WORK TO BE COMPLETED: In the listing below, locate the line containing "What are the"; reproduce that line and all lines that follow it, unchanged.
%%
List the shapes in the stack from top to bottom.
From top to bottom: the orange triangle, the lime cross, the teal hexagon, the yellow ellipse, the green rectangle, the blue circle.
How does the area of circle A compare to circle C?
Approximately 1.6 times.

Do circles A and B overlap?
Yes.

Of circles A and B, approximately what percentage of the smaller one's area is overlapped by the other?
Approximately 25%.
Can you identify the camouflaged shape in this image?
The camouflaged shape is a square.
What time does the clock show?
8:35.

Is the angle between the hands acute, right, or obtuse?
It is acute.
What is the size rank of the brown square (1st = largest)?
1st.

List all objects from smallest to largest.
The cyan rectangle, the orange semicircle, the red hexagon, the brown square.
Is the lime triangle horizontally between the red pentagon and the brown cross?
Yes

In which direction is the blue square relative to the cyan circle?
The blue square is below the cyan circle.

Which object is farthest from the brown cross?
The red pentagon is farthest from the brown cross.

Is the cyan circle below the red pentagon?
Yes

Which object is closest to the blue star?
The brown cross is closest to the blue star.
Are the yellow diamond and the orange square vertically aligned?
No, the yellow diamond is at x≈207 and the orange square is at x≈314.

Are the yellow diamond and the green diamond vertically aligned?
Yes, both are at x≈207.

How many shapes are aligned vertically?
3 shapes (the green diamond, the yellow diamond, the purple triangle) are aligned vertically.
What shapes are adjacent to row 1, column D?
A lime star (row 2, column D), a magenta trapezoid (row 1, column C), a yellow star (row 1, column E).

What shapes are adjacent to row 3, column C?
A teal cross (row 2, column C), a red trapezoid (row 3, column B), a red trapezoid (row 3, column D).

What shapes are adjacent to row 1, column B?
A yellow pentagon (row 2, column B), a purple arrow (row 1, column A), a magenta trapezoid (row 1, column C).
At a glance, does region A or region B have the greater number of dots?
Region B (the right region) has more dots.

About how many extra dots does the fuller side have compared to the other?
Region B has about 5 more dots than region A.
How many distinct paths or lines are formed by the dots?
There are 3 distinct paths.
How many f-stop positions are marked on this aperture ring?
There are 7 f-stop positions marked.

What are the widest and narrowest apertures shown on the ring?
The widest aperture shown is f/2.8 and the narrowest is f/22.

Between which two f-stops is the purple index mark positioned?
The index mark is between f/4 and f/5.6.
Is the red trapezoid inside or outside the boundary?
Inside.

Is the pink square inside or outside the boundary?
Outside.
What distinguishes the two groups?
%%
SOLUTION:
What are the widest and narrowest apertures shown on the ring?
The widest aperture shown is f/2.8 and the narrowest is f/22.

Between which two f-stops is the purple index mark positioned?
The index mark is between f/4 and f/5.6.
Is the red trapezoid inside or outside the boundary?
Inside.

Is the pink square inside or outside the boundary?
Outside.
What distinguishes the two groups?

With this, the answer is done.